** start of DATA PROVIDED **

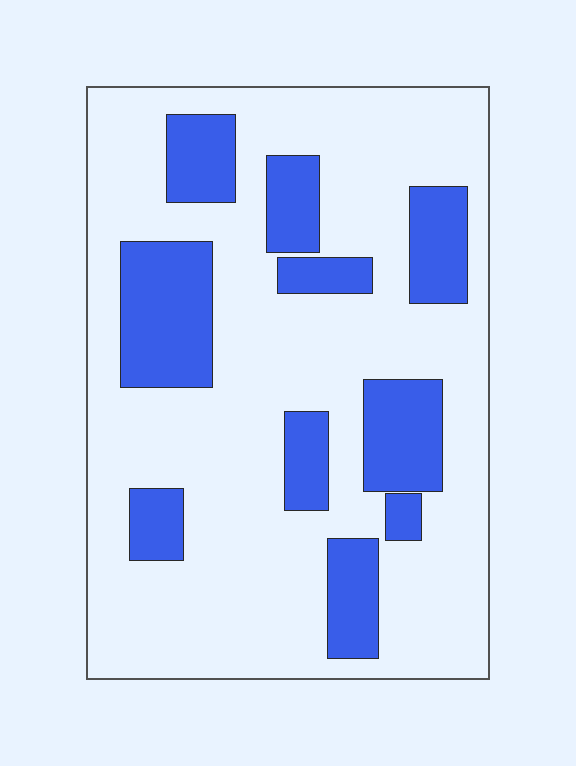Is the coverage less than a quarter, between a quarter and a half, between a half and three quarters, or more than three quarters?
Between a quarter and a half.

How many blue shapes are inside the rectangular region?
10.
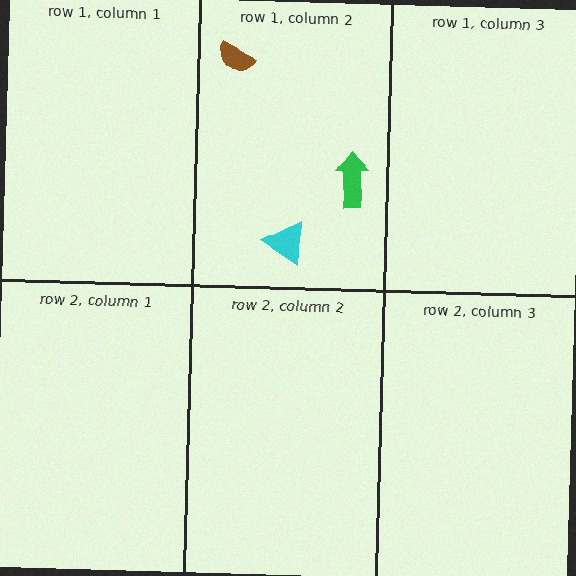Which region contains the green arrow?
The row 1, column 2 region.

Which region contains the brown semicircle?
The row 1, column 2 region.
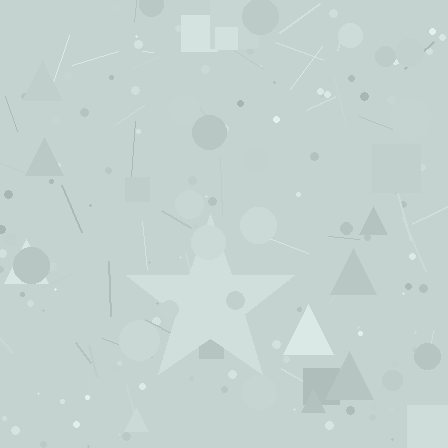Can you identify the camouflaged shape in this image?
The camouflaged shape is a star.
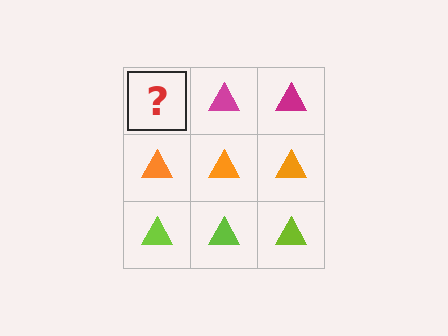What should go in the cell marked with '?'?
The missing cell should contain a magenta triangle.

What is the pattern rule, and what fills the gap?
The rule is that each row has a consistent color. The gap should be filled with a magenta triangle.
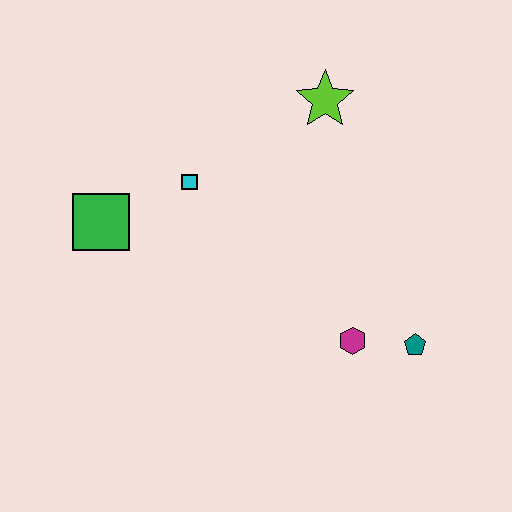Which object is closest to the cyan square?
The green square is closest to the cyan square.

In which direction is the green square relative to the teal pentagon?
The green square is to the left of the teal pentagon.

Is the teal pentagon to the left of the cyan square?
No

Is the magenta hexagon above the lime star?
No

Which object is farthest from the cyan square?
The teal pentagon is farthest from the cyan square.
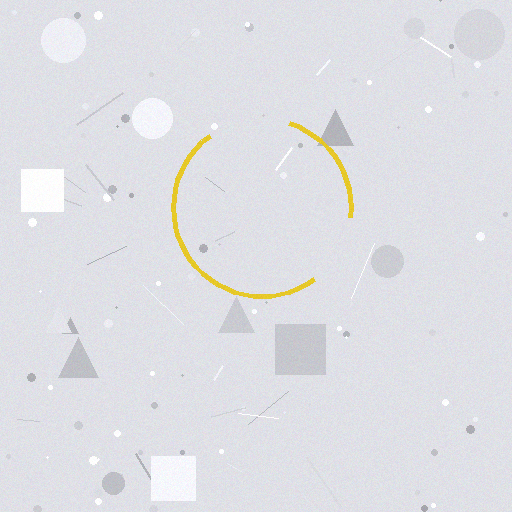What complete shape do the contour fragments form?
The contour fragments form a circle.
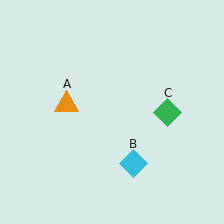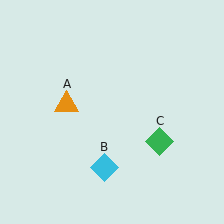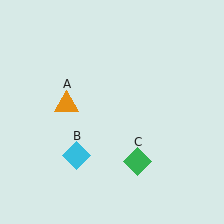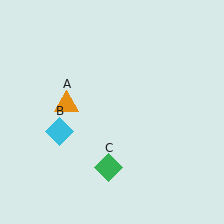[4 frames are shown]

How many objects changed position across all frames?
2 objects changed position: cyan diamond (object B), green diamond (object C).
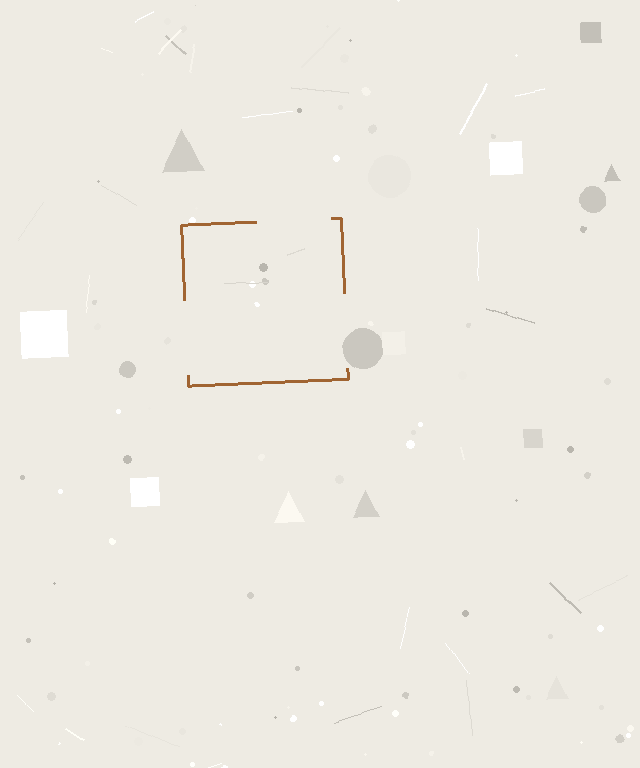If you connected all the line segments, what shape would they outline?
They would outline a square.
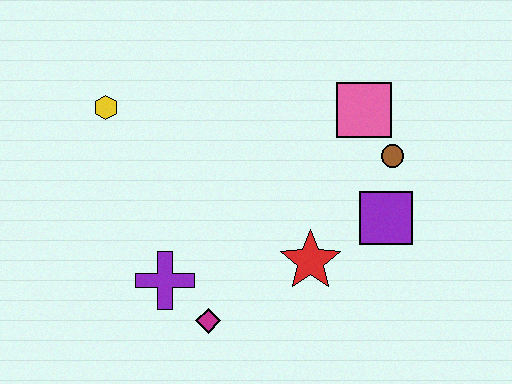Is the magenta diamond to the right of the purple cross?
Yes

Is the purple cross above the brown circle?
No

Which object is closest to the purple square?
The brown circle is closest to the purple square.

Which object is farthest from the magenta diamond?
The pink square is farthest from the magenta diamond.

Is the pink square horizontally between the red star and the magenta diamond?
No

** end of DATA PROVIDED **

SHORT PROBLEM. Go back to the records above and write them out exactly, without the pictures.

ANSWER TO THE TASK.
Is the coverage less than a quarter, between a quarter and a half, between a half and three quarters, or more than three quarters?
Between a quarter and a half.

How many blue shapes are inside the rectangular region?
10.
Which region contains the green arrow?
The row 1, column 2 region.

Which region contains the brown semicircle?
The row 1, column 2 region.
Can you identify the camouflaged shape in this image?
The camouflaged shape is a star.
What should go in the cell marked with '?'?
The missing cell should contain a magenta triangle.

What is the pattern rule, and what fills the gap?
The rule is that each row has a consistent color. The gap should be filled with a magenta triangle.
Which object is closest to the cyan square?
The green square is closest to the cyan square.

In which direction is the green square relative to the teal pentagon?
The green square is to the left of the teal pentagon.

Is the teal pentagon to the left of the cyan square?
No

Is the magenta hexagon above the lime star?
No

Which object is farthest from the cyan square?
The teal pentagon is farthest from the cyan square.
What complete shape do the contour fragments form?
The contour fragments form a circle.
[4 frames are shown]

How many objects changed position across all frames?
2 objects changed position: cyan diamond (object B), green diamond (object C).
If you connected all the line segments, what shape would they outline?
They would outline a square.
Is the magenta diamond to the right of the purple cross?
Yes

Is the purple cross above the brown circle?
No

Which object is closest to the purple square?
The brown circle is closest to the purple square.

Which object is farthest from the magenta diamond?
The pink square is farthest from the magenta diamond.

Is the pink square horizontally between the red star and the magenta diamond?
No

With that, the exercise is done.